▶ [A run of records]
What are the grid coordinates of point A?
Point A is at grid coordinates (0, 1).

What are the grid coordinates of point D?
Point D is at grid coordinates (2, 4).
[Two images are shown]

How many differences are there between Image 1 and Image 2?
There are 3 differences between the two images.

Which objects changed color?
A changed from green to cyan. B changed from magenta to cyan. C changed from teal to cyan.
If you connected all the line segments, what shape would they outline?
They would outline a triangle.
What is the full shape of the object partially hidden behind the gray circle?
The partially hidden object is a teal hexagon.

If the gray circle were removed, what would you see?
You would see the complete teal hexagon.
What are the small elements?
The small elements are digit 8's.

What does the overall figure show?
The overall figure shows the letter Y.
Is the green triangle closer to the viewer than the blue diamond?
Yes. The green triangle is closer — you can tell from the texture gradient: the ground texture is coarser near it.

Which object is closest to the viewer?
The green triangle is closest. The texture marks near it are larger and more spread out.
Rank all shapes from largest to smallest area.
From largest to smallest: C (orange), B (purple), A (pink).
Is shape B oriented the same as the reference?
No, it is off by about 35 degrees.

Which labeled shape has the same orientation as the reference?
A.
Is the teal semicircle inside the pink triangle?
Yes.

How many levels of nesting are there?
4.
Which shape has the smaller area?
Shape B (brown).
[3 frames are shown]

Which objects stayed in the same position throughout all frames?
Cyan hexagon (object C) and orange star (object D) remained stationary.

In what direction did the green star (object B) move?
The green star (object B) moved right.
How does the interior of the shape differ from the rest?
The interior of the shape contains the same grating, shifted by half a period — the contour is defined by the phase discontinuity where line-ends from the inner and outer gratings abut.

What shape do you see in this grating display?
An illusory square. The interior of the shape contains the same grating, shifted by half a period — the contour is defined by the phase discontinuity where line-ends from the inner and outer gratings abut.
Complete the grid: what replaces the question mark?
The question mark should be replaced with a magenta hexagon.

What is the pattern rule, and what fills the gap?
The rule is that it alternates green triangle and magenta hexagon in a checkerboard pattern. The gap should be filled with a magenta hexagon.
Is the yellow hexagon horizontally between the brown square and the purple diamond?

▶ [CHALLENGE] Copy out the lines from the line containing "What is the pattern" to the end of the listing above, without alteration.

▶ [SOLUTION FOR THIS TASK]
What is the pattern rule, and what fills the gap?
The rule is that it alternates green triangle and magenta hexagon in a checkerboard pattern. The gap should be filled with a magenta hexagon.
Is the yellow hexagon horizontally between the brown square and the purple diamond?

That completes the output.